:: Exercise data

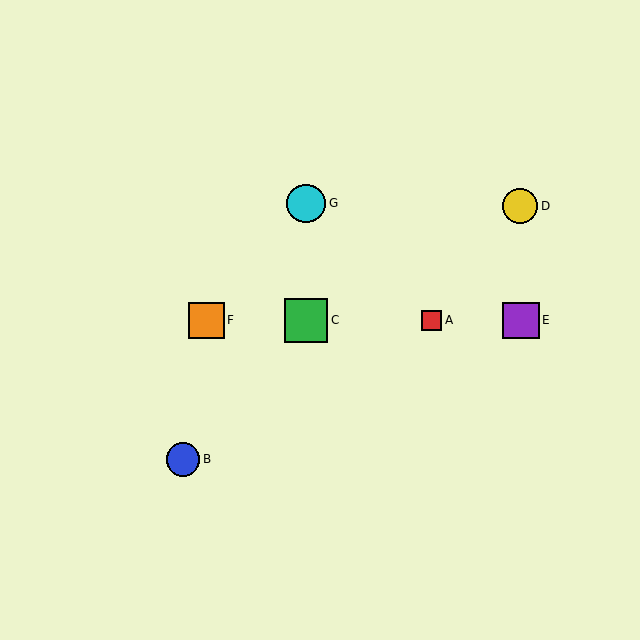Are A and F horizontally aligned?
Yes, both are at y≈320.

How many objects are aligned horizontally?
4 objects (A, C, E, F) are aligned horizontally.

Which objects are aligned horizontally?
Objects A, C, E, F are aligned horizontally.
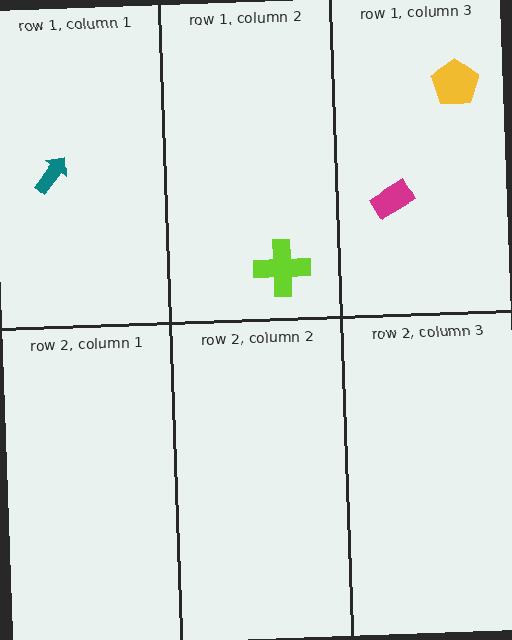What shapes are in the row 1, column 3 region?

::::
:: Exercise data

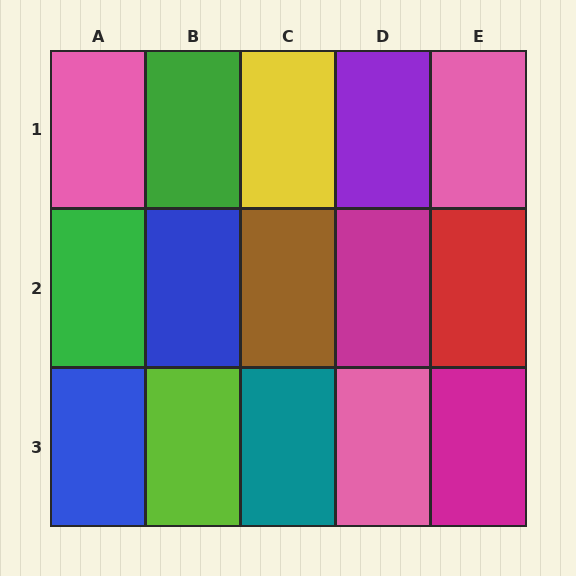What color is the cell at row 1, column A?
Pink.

::::

__What needs to be done__.
Output exactly the lines above, from the line with "How many objects are aligned horizontally?" to the line with "What shapes are", both included; skip the pictures.

__Answer for the task__.
How many objects are aligned horizontally?
4 objects (A, C, E, F) are aligned horizontally.

Which objects are aligned horizontally?
Objects A, C, E, F are aligned horizontally.
What shapes are in the row 1, column 3 region?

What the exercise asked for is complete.